§ Exercise requirements:
In the records below, begin at the line containing "Which circle is the largest?" and end at the line containing "[3 frames are shown]"; quote every line in that span exactly, including both boundary lines, and no others.

§ Extracted entries:
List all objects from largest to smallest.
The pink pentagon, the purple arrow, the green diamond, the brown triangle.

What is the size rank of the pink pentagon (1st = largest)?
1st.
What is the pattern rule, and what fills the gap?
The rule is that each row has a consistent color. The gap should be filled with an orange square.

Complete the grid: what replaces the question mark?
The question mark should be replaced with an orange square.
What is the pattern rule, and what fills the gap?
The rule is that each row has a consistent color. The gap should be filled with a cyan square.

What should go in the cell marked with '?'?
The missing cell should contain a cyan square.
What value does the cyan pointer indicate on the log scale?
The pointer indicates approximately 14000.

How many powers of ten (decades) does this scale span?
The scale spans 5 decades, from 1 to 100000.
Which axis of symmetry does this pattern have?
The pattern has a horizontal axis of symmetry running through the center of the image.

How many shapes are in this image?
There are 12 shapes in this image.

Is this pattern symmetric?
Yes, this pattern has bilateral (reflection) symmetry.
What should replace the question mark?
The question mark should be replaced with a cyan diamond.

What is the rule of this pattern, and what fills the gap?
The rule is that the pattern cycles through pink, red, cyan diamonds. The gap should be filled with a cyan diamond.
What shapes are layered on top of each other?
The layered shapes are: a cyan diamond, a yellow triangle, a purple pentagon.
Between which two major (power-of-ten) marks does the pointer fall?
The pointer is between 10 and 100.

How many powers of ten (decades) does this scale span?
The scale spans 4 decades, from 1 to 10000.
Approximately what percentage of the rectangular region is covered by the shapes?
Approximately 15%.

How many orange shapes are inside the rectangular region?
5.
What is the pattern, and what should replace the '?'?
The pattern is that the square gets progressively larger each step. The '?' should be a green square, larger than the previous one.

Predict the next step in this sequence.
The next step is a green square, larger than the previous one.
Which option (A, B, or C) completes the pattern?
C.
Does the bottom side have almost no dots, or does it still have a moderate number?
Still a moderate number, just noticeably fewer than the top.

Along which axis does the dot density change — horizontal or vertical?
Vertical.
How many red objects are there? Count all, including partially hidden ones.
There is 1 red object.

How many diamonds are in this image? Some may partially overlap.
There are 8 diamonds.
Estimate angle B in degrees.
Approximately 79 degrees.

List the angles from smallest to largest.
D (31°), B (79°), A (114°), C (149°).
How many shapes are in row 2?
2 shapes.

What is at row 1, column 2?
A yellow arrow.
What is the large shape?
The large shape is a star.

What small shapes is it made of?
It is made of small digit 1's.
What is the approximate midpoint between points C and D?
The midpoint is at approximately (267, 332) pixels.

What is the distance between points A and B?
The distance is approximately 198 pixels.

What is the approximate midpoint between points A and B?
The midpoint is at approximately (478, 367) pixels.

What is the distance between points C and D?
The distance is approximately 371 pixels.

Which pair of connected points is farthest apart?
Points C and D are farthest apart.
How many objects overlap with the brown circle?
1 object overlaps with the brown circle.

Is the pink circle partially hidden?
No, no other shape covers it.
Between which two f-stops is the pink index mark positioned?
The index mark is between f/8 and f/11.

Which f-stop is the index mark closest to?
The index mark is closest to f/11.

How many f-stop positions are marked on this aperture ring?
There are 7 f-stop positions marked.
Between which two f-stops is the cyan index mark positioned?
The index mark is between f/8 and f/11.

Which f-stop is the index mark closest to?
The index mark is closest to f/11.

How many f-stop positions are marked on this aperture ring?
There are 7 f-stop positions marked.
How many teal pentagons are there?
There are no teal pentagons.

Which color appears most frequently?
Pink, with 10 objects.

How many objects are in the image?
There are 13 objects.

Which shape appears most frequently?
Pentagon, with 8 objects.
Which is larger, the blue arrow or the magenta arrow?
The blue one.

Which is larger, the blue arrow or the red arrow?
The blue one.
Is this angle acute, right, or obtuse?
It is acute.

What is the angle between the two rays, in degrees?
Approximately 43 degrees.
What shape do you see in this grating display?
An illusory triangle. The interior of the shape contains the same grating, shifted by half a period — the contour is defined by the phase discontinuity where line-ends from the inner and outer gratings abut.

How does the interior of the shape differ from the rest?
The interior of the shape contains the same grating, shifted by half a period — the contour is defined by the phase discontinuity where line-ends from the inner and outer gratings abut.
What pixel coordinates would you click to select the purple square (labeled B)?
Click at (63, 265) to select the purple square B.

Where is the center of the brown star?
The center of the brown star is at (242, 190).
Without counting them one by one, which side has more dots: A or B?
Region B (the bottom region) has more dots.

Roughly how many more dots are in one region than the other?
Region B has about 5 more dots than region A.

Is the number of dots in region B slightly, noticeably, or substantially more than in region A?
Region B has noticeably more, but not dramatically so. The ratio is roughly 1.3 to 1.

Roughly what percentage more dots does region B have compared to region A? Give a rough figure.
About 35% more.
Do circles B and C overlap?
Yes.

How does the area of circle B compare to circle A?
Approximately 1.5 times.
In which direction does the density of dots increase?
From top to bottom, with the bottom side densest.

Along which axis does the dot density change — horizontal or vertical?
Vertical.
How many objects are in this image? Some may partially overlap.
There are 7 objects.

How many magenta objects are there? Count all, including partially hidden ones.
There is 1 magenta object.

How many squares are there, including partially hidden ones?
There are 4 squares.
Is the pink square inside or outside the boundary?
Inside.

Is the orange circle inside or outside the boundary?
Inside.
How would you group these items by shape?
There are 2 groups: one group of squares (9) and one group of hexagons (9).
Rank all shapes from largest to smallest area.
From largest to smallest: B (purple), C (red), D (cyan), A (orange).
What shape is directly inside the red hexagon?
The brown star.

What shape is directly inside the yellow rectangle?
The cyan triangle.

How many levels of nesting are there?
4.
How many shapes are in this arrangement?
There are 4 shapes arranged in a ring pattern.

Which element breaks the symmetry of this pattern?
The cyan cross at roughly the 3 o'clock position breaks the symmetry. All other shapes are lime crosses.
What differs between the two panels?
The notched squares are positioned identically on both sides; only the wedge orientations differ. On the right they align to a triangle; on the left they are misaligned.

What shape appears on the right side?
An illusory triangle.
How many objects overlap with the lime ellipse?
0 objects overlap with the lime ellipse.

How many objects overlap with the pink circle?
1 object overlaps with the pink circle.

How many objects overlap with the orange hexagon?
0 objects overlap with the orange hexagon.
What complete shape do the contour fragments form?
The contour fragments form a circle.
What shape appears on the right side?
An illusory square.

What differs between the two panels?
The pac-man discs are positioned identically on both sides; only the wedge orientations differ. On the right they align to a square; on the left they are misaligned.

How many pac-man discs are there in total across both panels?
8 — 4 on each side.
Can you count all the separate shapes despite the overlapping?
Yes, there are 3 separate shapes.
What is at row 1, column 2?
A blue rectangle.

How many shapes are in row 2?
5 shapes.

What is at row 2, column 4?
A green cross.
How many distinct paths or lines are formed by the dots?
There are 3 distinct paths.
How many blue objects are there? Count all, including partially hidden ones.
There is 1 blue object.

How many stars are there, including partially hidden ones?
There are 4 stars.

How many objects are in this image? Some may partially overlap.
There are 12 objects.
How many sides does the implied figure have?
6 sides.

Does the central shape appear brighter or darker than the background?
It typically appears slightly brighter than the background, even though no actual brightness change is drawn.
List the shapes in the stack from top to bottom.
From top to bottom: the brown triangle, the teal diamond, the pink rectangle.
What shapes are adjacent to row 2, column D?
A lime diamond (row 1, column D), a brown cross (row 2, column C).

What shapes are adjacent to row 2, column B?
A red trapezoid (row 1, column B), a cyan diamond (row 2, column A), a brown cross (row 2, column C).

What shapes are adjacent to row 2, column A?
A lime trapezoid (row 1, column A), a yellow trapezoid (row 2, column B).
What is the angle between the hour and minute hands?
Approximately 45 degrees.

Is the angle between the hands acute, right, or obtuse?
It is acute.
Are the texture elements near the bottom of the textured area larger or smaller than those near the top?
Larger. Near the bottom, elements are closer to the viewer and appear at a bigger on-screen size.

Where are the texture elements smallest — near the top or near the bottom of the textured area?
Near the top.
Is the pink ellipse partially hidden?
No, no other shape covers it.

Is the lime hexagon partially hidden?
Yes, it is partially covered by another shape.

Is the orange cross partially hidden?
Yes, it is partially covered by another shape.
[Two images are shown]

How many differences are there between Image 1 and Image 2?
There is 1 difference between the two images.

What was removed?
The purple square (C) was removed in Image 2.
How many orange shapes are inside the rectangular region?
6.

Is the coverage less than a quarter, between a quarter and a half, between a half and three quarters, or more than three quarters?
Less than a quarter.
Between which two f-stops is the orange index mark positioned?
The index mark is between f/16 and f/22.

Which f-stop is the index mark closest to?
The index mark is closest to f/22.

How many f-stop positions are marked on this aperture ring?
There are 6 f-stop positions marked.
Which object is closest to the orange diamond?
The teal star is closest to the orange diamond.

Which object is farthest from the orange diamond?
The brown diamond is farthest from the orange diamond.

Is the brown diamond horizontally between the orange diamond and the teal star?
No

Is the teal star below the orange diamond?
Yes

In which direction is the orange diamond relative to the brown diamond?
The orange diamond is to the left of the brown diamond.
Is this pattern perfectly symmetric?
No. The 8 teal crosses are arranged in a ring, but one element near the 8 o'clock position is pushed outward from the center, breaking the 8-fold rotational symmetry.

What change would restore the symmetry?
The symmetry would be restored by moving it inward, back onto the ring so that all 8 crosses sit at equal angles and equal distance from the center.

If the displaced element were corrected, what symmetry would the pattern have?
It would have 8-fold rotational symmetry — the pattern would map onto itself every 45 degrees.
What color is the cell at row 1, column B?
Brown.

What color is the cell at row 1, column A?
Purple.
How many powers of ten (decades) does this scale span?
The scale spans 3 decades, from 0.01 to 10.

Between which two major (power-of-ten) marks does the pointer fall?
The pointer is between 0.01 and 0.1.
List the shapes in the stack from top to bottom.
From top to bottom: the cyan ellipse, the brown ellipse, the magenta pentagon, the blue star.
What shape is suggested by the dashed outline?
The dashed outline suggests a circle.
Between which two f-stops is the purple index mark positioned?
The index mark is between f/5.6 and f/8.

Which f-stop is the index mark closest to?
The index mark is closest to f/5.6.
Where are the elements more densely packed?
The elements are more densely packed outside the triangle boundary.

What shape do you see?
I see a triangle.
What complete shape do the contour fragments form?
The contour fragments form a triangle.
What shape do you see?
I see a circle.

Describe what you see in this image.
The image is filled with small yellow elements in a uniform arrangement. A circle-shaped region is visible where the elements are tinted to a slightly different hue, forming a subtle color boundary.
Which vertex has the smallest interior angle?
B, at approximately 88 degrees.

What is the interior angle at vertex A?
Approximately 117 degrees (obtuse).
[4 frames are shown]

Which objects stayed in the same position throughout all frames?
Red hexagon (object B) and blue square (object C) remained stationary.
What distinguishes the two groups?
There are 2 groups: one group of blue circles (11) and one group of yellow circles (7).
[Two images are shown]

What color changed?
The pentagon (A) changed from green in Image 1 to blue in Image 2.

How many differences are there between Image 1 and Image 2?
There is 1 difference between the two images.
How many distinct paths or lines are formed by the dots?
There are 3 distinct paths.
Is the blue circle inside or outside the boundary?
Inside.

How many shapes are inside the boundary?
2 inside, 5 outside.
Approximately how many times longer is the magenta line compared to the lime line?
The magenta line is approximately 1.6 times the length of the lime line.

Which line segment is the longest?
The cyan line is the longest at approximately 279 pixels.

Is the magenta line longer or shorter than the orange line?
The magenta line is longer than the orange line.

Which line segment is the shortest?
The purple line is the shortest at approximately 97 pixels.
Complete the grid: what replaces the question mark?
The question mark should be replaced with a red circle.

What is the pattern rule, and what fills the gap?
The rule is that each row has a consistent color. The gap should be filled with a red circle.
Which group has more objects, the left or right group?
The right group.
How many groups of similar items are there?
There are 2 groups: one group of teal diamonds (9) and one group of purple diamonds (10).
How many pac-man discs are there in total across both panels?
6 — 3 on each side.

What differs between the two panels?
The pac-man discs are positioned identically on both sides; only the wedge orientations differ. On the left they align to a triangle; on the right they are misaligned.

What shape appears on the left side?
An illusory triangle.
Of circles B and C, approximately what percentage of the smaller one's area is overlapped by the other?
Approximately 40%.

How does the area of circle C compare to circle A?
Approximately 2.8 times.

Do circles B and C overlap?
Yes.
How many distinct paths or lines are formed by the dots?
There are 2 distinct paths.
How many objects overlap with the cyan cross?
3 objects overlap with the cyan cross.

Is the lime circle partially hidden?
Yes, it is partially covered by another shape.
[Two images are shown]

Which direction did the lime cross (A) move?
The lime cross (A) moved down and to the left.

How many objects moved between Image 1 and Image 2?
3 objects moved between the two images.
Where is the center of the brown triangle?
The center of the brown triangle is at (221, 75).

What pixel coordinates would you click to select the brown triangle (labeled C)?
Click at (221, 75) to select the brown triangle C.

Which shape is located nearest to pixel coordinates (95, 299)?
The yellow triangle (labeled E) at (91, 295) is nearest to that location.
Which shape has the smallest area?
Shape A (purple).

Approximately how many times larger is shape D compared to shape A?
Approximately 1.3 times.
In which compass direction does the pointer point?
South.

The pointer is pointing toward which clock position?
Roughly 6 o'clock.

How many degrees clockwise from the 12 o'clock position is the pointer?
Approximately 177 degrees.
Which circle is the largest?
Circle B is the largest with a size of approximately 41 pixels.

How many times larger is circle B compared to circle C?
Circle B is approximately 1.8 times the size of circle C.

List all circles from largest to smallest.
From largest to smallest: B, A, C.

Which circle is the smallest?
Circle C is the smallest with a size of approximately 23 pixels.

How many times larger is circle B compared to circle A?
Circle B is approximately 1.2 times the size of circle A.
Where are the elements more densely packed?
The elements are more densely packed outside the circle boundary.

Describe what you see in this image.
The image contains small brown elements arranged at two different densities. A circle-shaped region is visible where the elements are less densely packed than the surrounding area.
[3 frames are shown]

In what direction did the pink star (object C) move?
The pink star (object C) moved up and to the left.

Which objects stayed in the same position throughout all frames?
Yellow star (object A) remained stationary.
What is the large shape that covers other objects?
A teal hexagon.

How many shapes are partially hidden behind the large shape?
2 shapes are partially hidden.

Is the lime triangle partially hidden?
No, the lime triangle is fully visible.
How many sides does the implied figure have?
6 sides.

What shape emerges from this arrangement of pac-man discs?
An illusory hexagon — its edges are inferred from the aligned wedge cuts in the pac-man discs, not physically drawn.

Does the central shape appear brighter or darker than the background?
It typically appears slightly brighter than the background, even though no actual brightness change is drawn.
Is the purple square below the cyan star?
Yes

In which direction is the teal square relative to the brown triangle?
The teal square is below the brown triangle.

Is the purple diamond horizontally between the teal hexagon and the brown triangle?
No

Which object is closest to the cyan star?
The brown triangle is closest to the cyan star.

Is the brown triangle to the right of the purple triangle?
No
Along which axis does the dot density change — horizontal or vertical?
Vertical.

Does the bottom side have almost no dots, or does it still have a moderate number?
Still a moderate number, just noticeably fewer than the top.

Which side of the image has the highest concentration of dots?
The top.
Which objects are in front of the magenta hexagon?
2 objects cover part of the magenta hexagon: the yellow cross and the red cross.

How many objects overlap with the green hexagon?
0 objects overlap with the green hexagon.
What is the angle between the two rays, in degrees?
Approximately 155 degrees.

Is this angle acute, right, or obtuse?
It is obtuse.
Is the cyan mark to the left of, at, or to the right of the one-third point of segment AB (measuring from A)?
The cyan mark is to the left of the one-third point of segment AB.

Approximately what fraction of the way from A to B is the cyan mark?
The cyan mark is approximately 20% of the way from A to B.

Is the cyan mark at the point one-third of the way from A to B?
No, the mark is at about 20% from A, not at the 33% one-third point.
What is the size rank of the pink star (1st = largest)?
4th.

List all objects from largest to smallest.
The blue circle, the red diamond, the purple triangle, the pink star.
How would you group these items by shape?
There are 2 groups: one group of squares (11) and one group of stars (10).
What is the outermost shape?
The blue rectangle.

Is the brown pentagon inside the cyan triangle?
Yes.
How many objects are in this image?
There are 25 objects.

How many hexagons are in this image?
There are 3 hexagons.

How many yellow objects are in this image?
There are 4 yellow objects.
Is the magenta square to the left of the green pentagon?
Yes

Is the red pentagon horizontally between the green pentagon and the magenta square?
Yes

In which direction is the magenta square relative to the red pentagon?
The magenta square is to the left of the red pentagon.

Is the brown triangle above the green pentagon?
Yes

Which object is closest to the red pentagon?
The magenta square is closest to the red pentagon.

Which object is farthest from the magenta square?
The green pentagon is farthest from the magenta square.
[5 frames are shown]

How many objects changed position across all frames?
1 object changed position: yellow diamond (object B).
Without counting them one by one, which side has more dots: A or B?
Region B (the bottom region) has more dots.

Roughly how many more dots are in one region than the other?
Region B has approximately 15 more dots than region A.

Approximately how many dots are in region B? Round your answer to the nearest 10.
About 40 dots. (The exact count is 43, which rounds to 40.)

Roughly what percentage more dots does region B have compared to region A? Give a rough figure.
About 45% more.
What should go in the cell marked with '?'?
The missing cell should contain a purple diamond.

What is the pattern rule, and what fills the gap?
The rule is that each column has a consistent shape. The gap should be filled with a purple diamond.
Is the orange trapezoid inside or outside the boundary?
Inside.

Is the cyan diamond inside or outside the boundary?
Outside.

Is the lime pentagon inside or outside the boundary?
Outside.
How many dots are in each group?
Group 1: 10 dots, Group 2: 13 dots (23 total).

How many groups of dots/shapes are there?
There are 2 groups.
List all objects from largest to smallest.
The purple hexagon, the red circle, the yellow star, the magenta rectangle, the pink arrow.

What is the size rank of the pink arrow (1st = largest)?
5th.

§ Task result:
Which circle is the largest?
Circle B is the largest with a size of approximately 41 pixels.

How many times larger is circle B compared to circle C?
Circle B is approximately 1.8 times the size of circle C.

List all circles from largest to smallest.
From largest to smallest: B, A, C.

Which circle is the smallest?
Circle C is the smallest with a size of approximately 23 pixels.

How many times larger is circle B compared to circle A?
Circle B is approximately 1.2 times the size of circle A.
Where are the elements more densely packed?
The elements are more densely packed outside the circle boundary.

Describe what you see in this image.
The image contains small brown elements arranged at two different densities. A circle-shaped region is visible where the elements are less densely packed than the surrounding area.
[3 frames are shown]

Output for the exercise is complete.